* TASK: Reproduce precisely the lines of the material below from the line containing "Which shape is located" up to and including its last line. Pictures must not be copied.

* SUPPLIED ENTRIES:

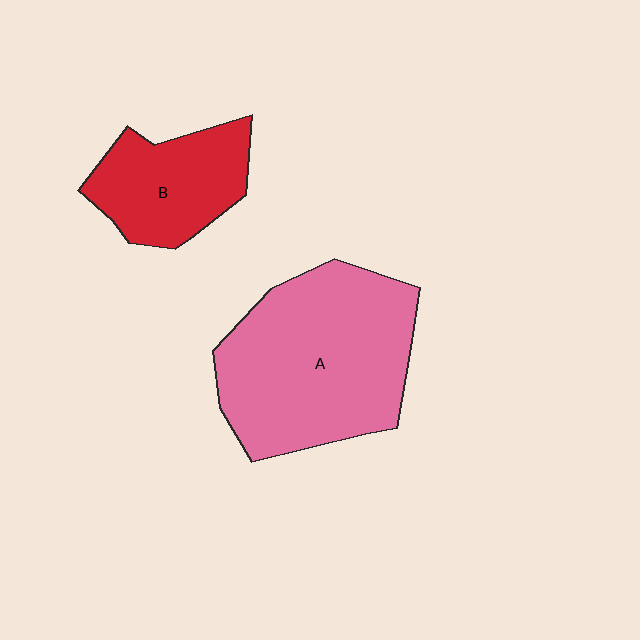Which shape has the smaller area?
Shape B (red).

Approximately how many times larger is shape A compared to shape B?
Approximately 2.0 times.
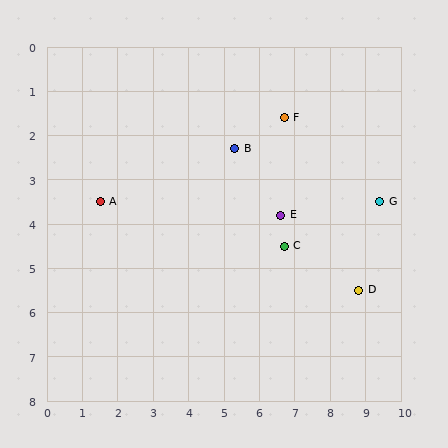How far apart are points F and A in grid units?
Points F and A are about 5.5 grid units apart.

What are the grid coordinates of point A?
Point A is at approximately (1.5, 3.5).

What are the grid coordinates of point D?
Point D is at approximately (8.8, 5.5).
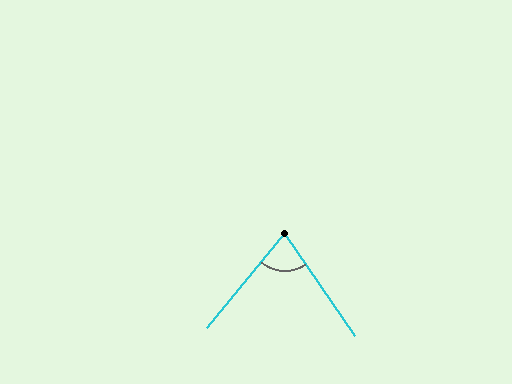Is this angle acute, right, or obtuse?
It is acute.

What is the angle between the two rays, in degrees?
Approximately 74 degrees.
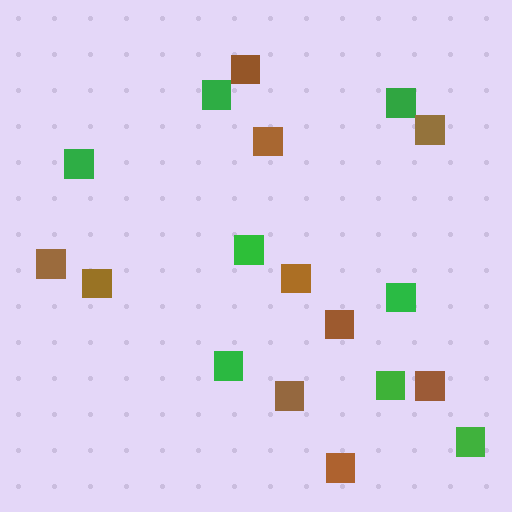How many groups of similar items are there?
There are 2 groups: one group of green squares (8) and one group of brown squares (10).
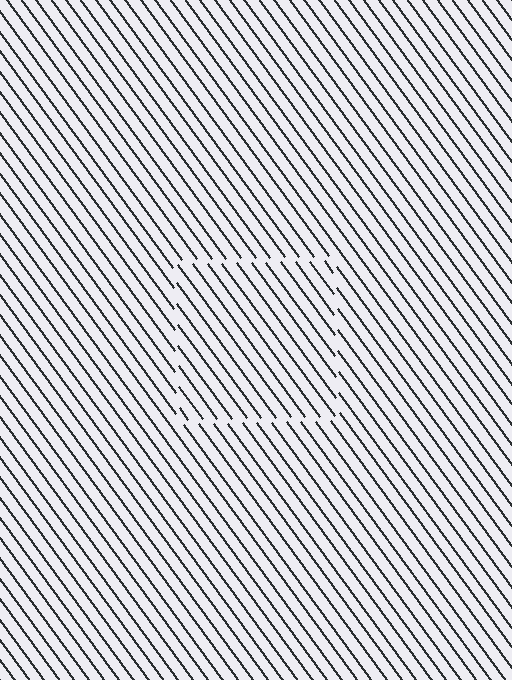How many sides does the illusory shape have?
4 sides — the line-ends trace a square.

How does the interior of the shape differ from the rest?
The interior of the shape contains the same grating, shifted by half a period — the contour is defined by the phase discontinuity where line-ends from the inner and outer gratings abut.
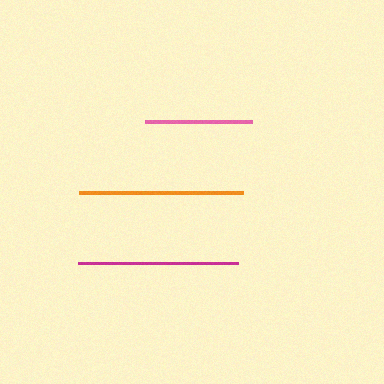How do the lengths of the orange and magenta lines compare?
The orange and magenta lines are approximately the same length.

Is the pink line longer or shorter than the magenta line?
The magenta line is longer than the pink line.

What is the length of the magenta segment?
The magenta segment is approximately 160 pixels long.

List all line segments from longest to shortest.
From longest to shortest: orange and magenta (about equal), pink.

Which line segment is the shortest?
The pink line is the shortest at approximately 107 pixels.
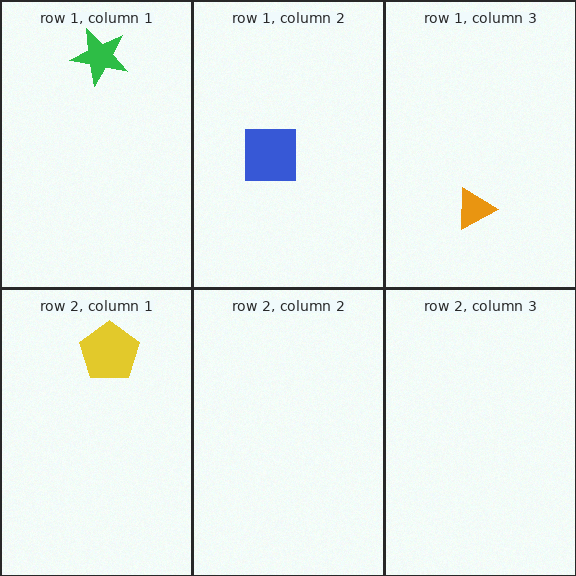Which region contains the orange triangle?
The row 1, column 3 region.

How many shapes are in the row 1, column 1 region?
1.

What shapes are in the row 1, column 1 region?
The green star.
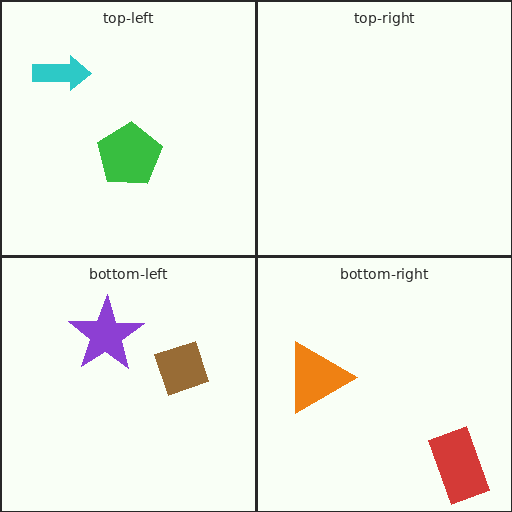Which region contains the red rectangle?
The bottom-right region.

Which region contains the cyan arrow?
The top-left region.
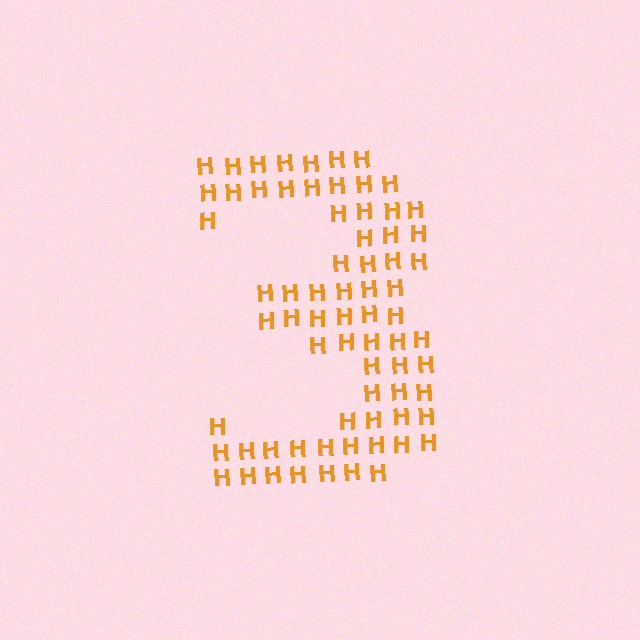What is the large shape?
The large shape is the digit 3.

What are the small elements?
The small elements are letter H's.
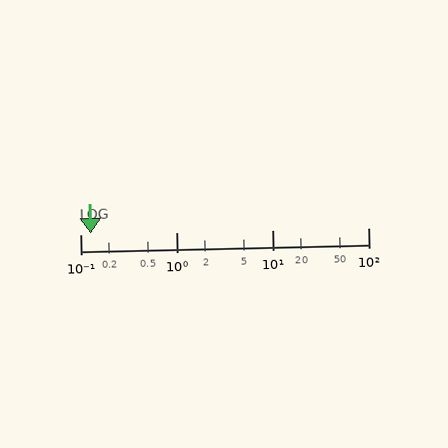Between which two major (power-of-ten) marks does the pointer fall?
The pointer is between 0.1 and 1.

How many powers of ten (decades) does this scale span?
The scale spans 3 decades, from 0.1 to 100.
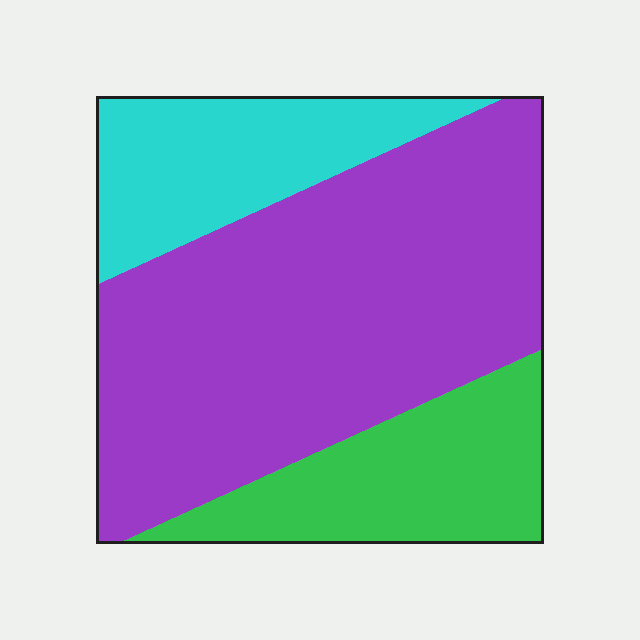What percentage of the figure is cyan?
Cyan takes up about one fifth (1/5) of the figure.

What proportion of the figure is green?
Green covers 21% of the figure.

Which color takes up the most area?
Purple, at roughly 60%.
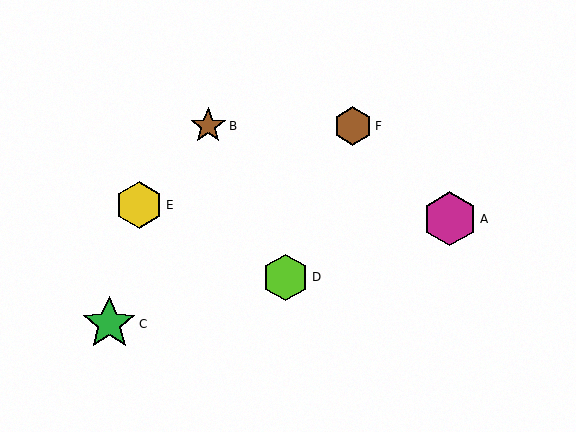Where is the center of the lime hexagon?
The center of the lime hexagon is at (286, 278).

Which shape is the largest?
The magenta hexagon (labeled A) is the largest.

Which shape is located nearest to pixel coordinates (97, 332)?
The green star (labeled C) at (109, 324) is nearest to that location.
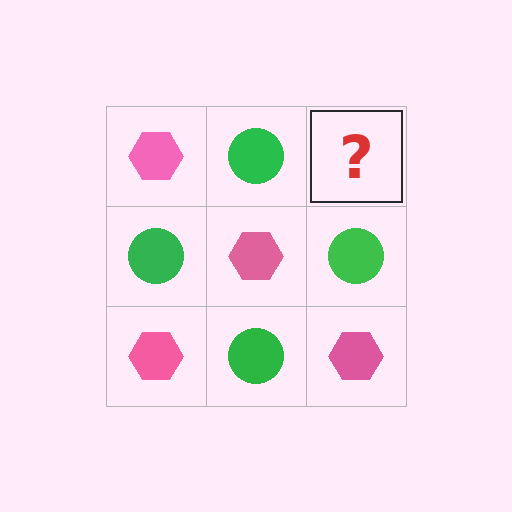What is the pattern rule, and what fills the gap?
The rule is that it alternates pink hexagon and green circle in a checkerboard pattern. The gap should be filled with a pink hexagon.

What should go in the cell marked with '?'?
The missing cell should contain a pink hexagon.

* REPLY TO THE EXERCISE:
Which shape is located nearest to pixel coordinates (97, 332)?
The green star (labeled C) at (109, 324) is nearest to that location.
What is the pattern rule, and what fills the gap?
The rule is that it alternates pink hexagon and green circle in a checkerboard pattern. The gap should be filled with a pink hexagon.

What should go in the cell marked with '?'?
The missing cell should contain a pink hexagon.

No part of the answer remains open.